**Written exercise:** Every line from the line containing "Which line segment is the shortest?" through the final line below is to be repeated exactly; no other line is.

**Materials provided:**
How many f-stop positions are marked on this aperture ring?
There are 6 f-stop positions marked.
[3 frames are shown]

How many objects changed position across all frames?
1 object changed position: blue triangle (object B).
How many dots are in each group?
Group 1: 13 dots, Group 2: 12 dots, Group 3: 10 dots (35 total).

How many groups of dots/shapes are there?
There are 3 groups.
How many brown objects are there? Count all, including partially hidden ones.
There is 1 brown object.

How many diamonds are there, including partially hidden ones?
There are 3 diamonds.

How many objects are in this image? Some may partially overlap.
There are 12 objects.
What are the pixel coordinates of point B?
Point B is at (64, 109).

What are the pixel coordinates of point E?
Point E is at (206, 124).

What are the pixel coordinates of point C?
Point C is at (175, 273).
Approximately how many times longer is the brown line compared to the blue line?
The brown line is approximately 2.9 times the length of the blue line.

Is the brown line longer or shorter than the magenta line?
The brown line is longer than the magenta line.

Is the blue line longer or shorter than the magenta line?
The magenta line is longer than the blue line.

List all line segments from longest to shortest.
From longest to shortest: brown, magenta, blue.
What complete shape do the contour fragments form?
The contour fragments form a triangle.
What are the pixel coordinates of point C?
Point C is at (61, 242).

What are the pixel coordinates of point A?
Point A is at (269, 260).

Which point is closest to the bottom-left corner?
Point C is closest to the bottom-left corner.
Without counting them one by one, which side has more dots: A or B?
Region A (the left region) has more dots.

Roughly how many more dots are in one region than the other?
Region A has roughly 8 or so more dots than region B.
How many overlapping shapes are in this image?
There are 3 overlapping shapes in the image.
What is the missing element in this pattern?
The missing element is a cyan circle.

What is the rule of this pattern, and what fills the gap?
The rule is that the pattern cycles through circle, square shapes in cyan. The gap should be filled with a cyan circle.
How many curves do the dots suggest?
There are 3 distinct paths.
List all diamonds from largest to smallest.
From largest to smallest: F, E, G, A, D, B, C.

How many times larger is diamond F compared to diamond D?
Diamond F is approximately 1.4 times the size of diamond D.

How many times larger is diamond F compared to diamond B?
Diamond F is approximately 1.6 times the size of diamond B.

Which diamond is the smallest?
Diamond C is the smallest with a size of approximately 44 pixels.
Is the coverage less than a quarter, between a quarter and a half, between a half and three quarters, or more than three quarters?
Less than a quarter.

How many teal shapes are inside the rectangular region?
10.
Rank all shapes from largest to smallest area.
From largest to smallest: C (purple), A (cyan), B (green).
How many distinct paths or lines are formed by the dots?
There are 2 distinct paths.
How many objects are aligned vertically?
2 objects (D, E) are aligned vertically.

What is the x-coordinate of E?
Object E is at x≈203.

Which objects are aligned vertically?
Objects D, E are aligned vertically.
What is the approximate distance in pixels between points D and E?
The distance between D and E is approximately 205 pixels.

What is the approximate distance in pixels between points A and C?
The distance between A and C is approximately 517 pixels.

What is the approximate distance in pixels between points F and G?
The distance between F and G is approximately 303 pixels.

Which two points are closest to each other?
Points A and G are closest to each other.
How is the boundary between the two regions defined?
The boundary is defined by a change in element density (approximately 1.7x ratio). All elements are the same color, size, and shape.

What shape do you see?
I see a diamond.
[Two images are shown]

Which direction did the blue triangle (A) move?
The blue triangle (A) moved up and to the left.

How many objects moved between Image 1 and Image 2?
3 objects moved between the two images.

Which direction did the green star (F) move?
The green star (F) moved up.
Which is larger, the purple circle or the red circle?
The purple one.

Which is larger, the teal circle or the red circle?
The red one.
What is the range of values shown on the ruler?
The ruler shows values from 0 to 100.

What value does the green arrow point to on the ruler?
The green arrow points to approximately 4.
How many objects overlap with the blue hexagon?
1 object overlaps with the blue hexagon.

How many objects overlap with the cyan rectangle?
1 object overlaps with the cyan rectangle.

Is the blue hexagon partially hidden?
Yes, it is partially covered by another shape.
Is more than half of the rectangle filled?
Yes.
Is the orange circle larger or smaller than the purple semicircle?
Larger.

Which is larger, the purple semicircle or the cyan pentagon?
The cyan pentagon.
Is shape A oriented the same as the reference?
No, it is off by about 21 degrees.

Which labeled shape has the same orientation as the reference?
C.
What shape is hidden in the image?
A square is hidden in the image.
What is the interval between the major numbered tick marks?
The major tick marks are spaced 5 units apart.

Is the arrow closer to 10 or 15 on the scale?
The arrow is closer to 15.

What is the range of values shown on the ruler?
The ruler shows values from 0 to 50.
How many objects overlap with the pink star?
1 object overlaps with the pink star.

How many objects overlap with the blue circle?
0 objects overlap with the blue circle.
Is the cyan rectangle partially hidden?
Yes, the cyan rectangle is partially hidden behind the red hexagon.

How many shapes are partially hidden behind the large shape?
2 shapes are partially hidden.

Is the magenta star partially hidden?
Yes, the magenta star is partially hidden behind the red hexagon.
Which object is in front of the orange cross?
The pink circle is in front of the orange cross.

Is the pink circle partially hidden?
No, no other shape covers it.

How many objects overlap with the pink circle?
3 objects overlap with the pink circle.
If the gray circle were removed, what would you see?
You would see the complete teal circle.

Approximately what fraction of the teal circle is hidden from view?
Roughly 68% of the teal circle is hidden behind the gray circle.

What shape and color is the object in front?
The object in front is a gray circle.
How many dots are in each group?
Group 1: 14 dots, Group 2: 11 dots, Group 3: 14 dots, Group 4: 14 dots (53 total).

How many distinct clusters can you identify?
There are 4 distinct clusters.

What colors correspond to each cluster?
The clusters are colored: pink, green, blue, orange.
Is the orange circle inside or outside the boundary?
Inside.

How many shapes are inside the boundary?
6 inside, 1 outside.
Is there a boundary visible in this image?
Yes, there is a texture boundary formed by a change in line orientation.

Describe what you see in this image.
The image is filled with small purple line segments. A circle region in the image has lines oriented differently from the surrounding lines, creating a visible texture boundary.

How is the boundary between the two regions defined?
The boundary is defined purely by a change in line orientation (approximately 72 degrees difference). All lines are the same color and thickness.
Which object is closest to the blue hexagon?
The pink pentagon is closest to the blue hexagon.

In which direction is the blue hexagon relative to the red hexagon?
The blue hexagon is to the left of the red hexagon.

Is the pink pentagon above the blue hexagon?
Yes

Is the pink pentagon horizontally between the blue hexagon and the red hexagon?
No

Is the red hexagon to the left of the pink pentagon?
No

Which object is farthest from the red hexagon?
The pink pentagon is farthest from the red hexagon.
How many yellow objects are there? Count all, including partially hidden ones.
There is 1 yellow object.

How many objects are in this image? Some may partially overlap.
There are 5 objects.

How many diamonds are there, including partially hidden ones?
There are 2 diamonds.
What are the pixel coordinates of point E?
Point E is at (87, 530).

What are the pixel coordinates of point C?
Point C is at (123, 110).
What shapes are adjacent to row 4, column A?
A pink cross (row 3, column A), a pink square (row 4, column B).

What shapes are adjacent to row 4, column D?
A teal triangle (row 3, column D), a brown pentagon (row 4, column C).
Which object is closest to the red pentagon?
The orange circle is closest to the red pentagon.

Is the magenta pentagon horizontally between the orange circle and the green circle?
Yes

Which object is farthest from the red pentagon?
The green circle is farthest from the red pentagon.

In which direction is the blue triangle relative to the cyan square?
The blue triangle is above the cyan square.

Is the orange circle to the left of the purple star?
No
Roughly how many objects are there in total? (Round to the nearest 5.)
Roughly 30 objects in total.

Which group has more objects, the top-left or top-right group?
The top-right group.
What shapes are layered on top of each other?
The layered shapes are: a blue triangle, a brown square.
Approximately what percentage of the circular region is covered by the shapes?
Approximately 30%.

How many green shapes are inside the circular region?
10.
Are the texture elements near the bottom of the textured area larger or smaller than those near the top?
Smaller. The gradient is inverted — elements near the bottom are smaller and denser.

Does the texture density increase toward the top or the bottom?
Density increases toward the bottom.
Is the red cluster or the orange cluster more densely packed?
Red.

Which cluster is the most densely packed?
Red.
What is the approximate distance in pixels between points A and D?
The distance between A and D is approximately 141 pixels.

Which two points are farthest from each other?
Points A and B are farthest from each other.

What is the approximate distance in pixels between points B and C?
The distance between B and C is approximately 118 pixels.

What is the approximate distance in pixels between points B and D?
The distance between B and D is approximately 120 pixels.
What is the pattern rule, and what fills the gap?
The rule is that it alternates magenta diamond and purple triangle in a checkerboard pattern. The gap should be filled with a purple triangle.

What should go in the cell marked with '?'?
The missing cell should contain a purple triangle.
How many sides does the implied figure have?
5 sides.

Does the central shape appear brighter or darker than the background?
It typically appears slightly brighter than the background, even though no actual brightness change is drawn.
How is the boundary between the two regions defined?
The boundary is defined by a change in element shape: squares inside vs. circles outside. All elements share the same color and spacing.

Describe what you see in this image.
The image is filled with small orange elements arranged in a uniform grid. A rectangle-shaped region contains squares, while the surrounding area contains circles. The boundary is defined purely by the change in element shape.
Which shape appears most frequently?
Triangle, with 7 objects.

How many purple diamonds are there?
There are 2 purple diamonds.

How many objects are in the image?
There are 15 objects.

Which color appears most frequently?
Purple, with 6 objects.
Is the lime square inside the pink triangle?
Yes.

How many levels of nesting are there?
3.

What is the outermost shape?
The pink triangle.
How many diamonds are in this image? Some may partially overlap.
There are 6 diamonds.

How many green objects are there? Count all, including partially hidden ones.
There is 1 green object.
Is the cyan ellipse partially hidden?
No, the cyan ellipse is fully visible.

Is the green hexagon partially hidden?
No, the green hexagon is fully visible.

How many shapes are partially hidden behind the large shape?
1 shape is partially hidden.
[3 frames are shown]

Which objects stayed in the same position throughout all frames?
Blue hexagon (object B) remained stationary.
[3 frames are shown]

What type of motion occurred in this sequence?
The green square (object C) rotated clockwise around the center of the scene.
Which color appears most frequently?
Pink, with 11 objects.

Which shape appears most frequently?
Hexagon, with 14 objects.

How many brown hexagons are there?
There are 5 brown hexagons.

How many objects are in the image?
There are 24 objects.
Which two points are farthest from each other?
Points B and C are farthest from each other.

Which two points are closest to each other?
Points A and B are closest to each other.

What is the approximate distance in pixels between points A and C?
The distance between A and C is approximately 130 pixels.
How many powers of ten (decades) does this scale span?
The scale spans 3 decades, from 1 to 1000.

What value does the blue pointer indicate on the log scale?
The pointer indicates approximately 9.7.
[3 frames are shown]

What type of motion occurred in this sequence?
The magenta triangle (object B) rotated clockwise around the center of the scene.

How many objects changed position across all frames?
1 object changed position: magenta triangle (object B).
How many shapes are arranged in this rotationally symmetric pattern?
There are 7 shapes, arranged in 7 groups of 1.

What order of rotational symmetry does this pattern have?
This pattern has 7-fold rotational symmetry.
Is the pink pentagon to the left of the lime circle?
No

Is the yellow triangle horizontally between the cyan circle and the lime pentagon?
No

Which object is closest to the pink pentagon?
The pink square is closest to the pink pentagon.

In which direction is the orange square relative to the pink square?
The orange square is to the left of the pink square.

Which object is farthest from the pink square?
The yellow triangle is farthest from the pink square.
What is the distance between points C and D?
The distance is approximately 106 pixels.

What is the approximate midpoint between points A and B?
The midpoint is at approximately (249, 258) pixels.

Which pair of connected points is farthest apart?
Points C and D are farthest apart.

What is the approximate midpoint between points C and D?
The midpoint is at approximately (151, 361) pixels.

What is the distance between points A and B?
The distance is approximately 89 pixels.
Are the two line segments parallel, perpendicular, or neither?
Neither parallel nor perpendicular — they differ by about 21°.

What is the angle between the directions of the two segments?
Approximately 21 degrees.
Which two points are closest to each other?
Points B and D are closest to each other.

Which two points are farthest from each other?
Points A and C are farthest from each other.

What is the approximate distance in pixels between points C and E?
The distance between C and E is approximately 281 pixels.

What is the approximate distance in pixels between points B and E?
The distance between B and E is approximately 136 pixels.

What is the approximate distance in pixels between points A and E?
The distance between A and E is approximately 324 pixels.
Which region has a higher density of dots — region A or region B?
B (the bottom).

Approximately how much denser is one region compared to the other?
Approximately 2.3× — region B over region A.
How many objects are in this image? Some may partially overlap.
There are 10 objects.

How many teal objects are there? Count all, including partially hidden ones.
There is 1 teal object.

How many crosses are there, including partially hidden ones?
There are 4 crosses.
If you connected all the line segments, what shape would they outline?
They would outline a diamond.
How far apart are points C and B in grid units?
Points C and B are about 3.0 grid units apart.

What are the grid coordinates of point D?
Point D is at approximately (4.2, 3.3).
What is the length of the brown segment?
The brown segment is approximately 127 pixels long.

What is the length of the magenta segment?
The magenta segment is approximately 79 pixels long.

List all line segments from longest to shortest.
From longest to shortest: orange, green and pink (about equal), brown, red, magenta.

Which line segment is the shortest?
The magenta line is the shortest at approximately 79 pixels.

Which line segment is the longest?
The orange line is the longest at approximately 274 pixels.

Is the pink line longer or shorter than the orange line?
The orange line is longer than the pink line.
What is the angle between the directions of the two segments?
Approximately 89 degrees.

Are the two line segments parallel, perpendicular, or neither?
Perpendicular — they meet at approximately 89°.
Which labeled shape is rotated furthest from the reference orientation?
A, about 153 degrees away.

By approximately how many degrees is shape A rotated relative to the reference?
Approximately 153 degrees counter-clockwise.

**Reply to the exercise:**
Which line segment is the shortest?
The magenta line is the shortest at approximately 79 pixels.

Which line segment is the longest?
The orange line is the longest at approximately 274 pixels.

Is the pink line longer or shorter than the orange line?
The orange line is longer than the pink line.
What is the angle between the directions of the two segments?
Approximately 89 degrees.

Are the two line segments parallel, perpendicular, or neither?
Perpendicular — they meet at approximately 89°.
Which labeled shape is rotated furthest from the reference orientation?
A, about 153 degrees away.

By approximately how many degrees is shape A rotated relative to the reference?
Approximately 153 degrees counter-clockwise.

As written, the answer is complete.